§ **WHAT TO WORK ON**:
Without including the pictures, copy out every line below.

§ **STORED DATA**:
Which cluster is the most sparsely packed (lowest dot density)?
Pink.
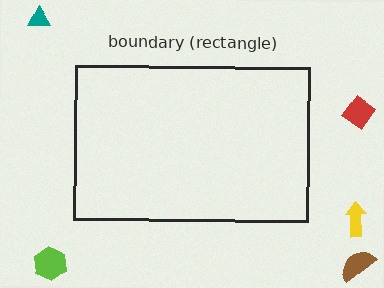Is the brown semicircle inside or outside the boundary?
Outside.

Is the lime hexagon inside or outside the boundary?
Outside.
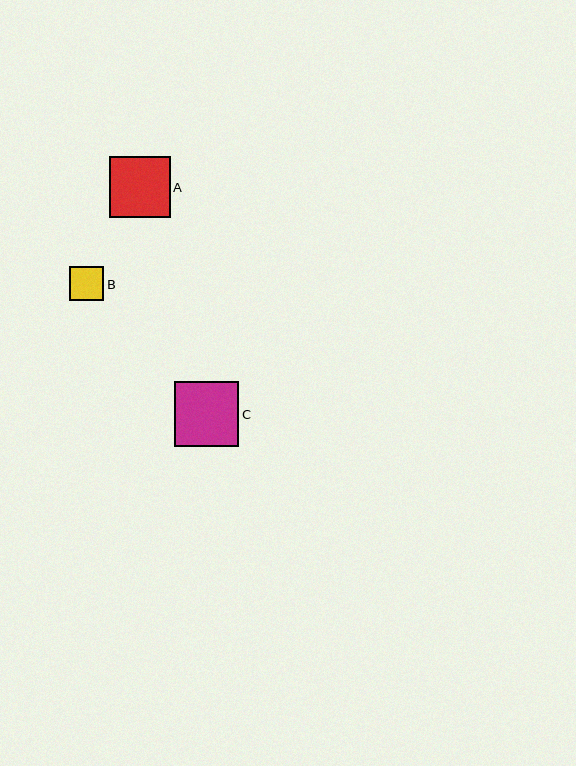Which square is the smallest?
Square B is the smallest with a size of approximately 35 pixels.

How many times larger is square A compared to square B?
Square A is approximately 1.7 times the size of square B.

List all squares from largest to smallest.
From largest to smallest: C, A, B.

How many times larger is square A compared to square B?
Square A is approximately 1.7 times the size of square B.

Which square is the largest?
Square C is the largest with a size of approximately 64 pixels.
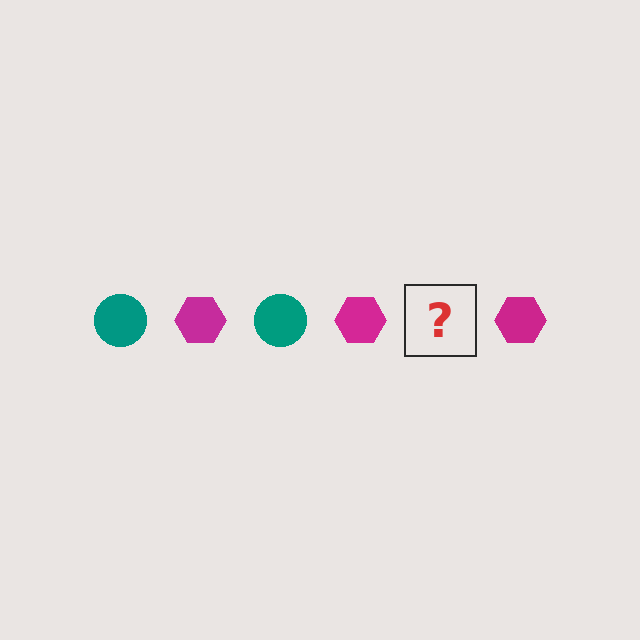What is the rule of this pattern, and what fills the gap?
The rule is that the pattern alternates between teal circle and magenta hexagon. The gap should be filled with a teal circle.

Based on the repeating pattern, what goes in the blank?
The blank should be a teal circle.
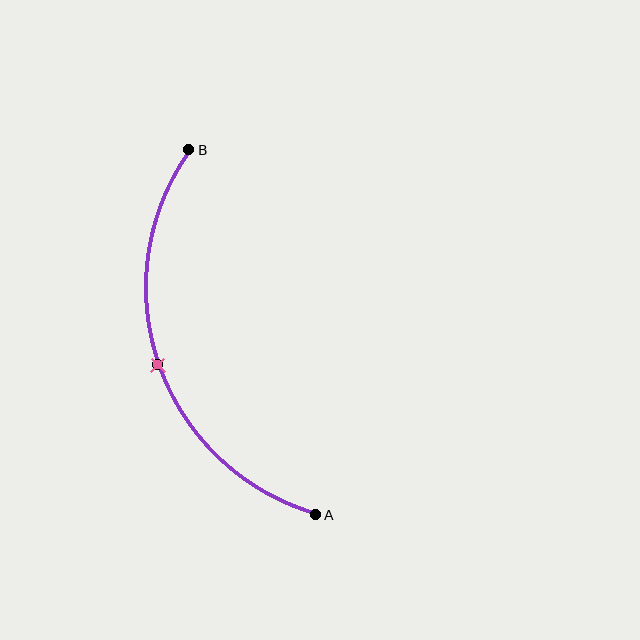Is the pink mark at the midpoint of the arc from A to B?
Yes. The pink mark lies on the arc at equal arc-length from both A and B — it is the arc midpoint.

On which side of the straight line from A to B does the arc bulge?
The arc bulges to the left of the straight line connecting A and B.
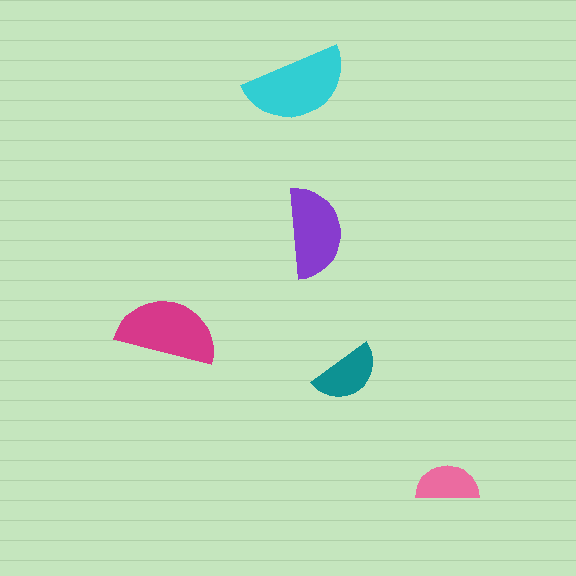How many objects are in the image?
There are 5 objects in the image.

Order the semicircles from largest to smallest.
the cyan one, the magenta one, the purple one, the teal one, the pink one.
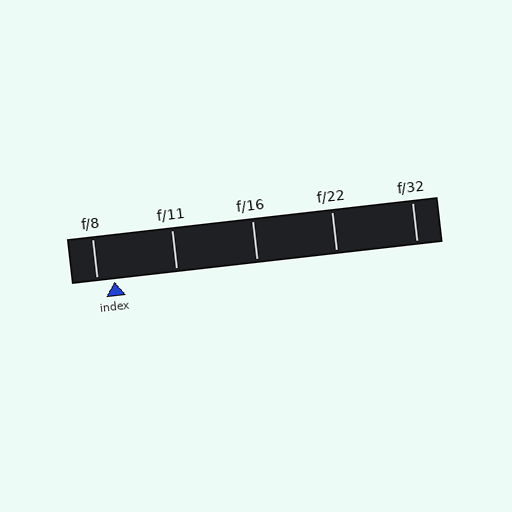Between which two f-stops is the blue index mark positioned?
The index mark is between f/8 and f/11.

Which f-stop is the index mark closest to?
The index mark is closest to f/8.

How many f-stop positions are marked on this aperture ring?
There are 5 f-stop positions marked.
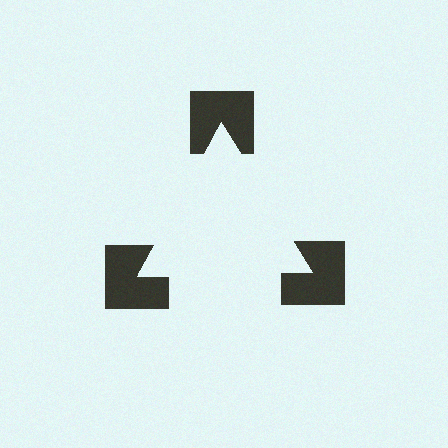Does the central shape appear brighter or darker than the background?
It typically appears slightly brighter than the background, even though no actual brightness change is drawn.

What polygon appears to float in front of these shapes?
An illusory triangle — its edges are inferred from the aligned wedge cuts in the notched squares, not physically drawn.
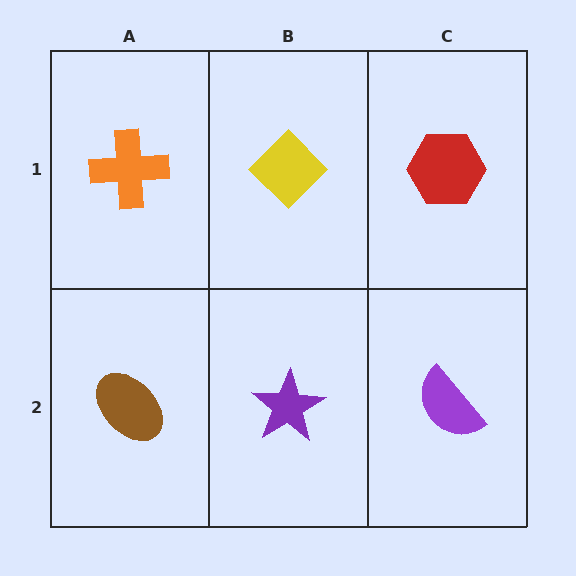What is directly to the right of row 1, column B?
A red hexagon.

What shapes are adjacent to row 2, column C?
A red hexagon (row 1, column C), a purple star (row 2, column B).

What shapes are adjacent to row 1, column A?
A brown ellipse (row 2, column A), a yellow diamond (row 1, column B).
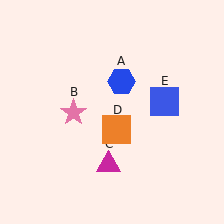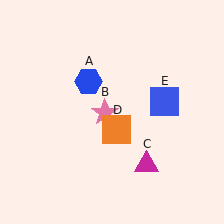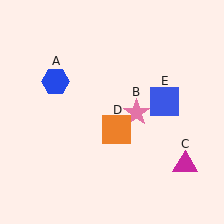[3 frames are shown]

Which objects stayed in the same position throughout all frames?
Orange square (object D) and blue square (object E) remained stationary.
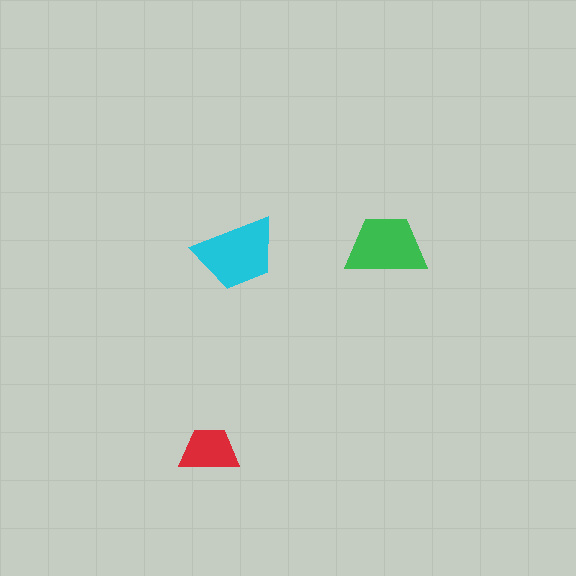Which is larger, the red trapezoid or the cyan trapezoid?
The cyan one.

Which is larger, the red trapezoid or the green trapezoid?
The green one.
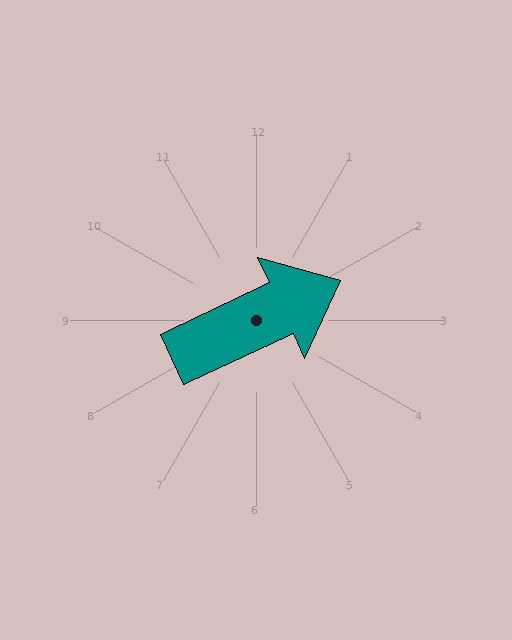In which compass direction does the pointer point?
Northeast.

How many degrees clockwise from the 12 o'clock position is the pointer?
Approximately 65 degrees.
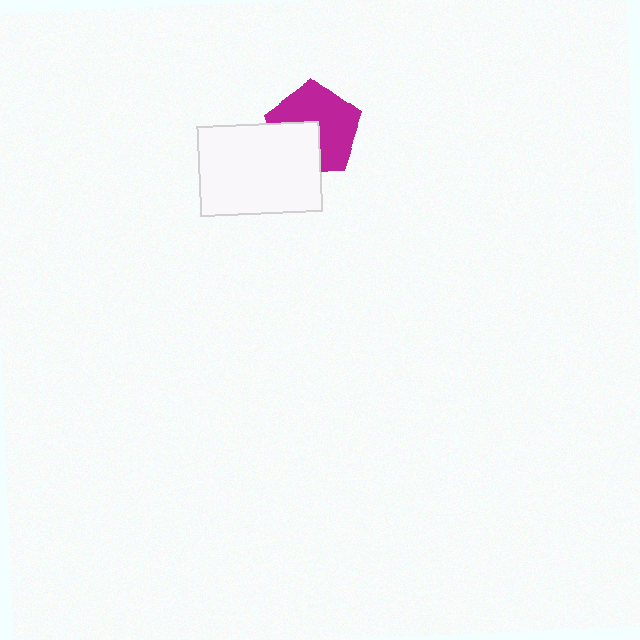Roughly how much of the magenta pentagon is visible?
Most of it is visible (roughly 65%).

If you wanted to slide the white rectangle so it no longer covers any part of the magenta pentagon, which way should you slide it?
Slide it toward the lower-left — that is the most direct way to separate the two shapes.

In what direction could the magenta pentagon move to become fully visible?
The magenta pentagon could move toward the upper-right. That would shift it out from behind the white rectangle entirely.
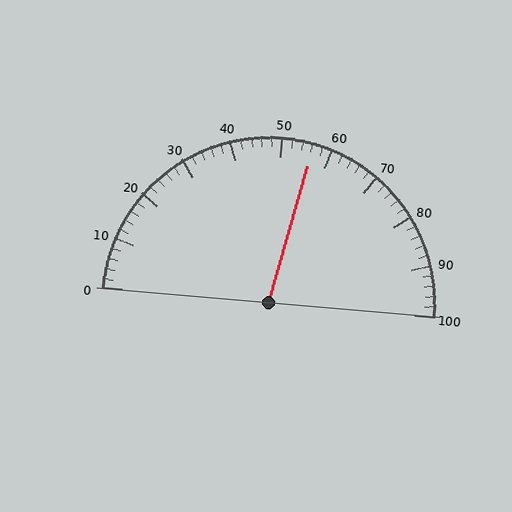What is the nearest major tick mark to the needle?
The nearest major tick mark is 60.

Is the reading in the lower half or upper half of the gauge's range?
The reading is in the upper half of the range (0 to 100).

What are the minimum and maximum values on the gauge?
The gauge ranges from 0 to 100.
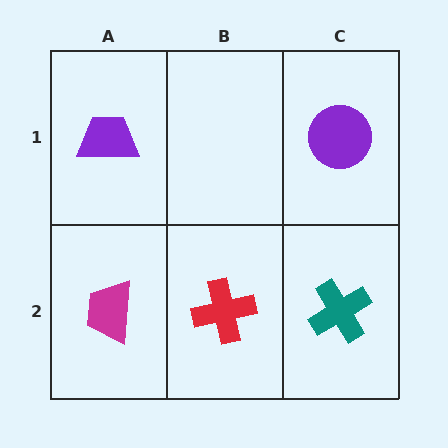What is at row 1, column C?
A purple circle.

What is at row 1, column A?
A purple trapezoid.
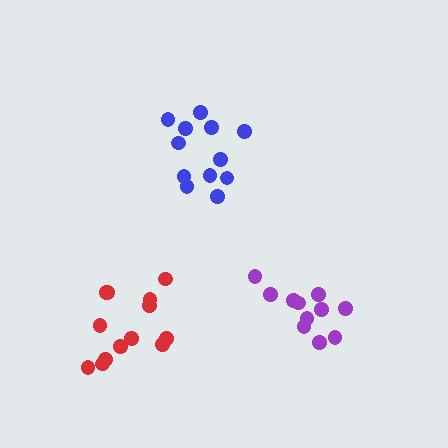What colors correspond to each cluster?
The clusters are colored: blue, purple, red.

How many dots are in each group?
Group 1: 12 dots, Group 2: 11 dots, Group 3: 13 dots (36 total).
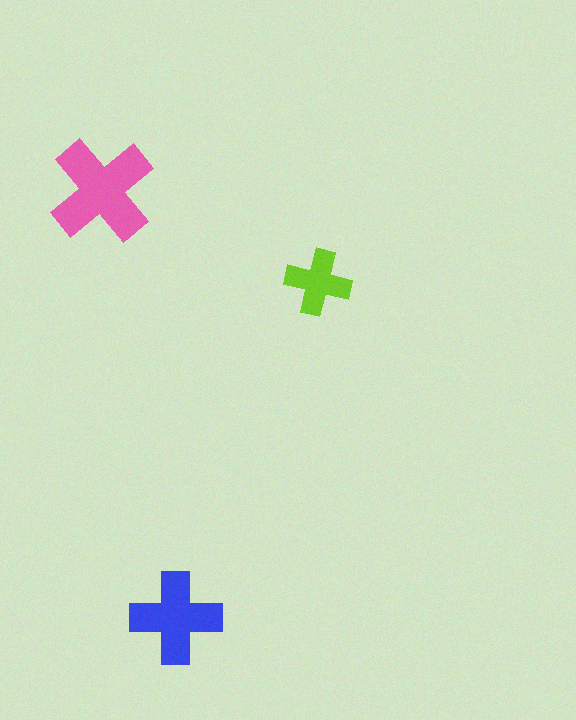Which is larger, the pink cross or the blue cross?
The pink one.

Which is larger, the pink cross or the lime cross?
The pink one.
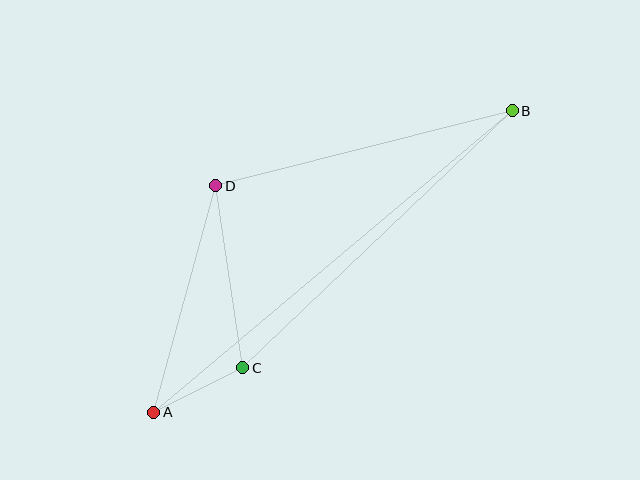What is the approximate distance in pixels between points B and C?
The distance between B and C is approximately 372 pixels.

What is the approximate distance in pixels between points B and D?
The distance between B and D is approximately 306 pixels.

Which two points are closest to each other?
Points A and C are closest to each other.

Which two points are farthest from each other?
Points A and B are farthest from each other.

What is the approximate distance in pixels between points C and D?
The distance between C and D is approximately 184 pixels.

§ **TASK RESPONSE**:
Which cluster is the most sparsely packed (lowest dot density)?
Pink.
Is the brown semicircle inside or outside the boundary?
Outside.

Is the lime hexagon inside or outside the boundary?
Outside.
Which square is the smallest?
Square B is the smallest with a size of approximately 35 pixels.

How many times larger is square A compared to square B?
Square A is approximately 1.7 times the size of square B.

List all squares from largest to smallest.
From largest to smallest: C, A, B.

How many times larger is square A compared to square B?
Square A is approximately 1.7 times the size of square B.

Which square is the largest?
Square C is the largest with a size of approximately 64 pixels.
What is the rule of this pattern, and what fills the gap?
The rule is that the pattern alternates between teal circle and magenta hexagon. The gap should be filled with a teal circle.

Based on the repeating pattern, what goes in the blank?
The blank should be a teal circle.
Is the pink mark at the midpoint of the arc from A to B?
Yes. The pink mark lies on the arc at equal arc-length from both A and B — it is the arc midpoint.

On which side of the straight line from A to B does the arc bulge?
The arc bulges to the left of the straight line connecting A and B.
How many objects are in the image?
There are 5 objects in the image.

Order the semicircles from largest to smallest.
the cyan one, the magenta one, the purple one, the teal one, the pink one.
Between which two f-stops is the blue index mark positioned?
The index mark is between f/8 and f/11.

Which f-stop is the index mark closest to?
The index mark is closest to f/8.

How many f-stop positions are marked on this aperture ring?
There are 5 f-stop positions marked.
Does the central shape appear brighter or darker than the background?
It typically appears slightly brighter than the background, even though no actual brightness change is drawn.

What polygon appears to float in front of these shapes?
An illusory triangle — its edges are inferred from the aligned wedge cuts in the notched squares, not physically drawn.
What is directly to the right of row 1, column B?
A red hexagon.

What shapes are adjacent to row 2, column C?
A red hexagon (row 1, column C), a purple star (row 2, column B).

What shapes are adjacent to row 1, column A?
A brown ellipse (row 2, column A), a yellow diamond (row 1, column B).
[3 frames are shown]

Which objects stayed in the same position throughout all frames?
Orange square (object D) and blue square (object E) remained stationary.
Which is larger, the red trapezoid or the cyan trapezoid?
The cyan one.

Which is larger, the red trapezoid or the green trapezoid?
The green one.
In which compass direction does the pointer point?
Northeast.

How many degrees clockwise from the 12 o'clock position is the pointer?
Approximately 65 degrees.
Roughly how much of the magenta pentagon is visible?
Most of it is visible (roughly 65%).

If you wanted to slide the white rectangle so it no longer covers any part of the magenta pentagon, which way should you slide it?
Slide it toward the lower-left — that is the most direct way to separate the two shapes.

In what direction could the magenta pentagon move to become fully visible?
The magenta pentagon could move toward the upper-right. That would shift it out from behind the white rectangle entirely.
What is the nearest major tick mark to the needle?
The nearest major tick mark is 60.

Is the reading in the lower half or upper half of the gauge's range?
The reading is in the upper half of the range (0 to 100).

What are the minimum and maximum values on the gauge?
The gauge ranges from 0 to 100.
What is at row 1, column C?
A purple circle.

What is at row 1, column A?
A purple trapezoid.
What colors correspond to each cluster?
The clusters are colored: blue, purple, red.

How many dots are in each group?
Group 1: 12 dots, Group 2: 11 dots, Group 3: 13 dots (36 total).
Which is larger, the pink cross or the blue cross?
The pink one.

Which is larger, the pink cross or the lime cross?
The pink one.
What is the approximate distance in pixels between points B and C?
The distance between B and C is approximately 372 pixels.

What is the approximate distance in pixels between points B and D?
The distance between B and D is approximately 306 pixels.

Which two points are closest to each other?
Points A and C are closest to each other.

Which two points are farthest from each other?
Points A and B are farthest from each other.

What is the approximate distance in pixels between points C and D?
The distance between C and D is approximately 184 pixels.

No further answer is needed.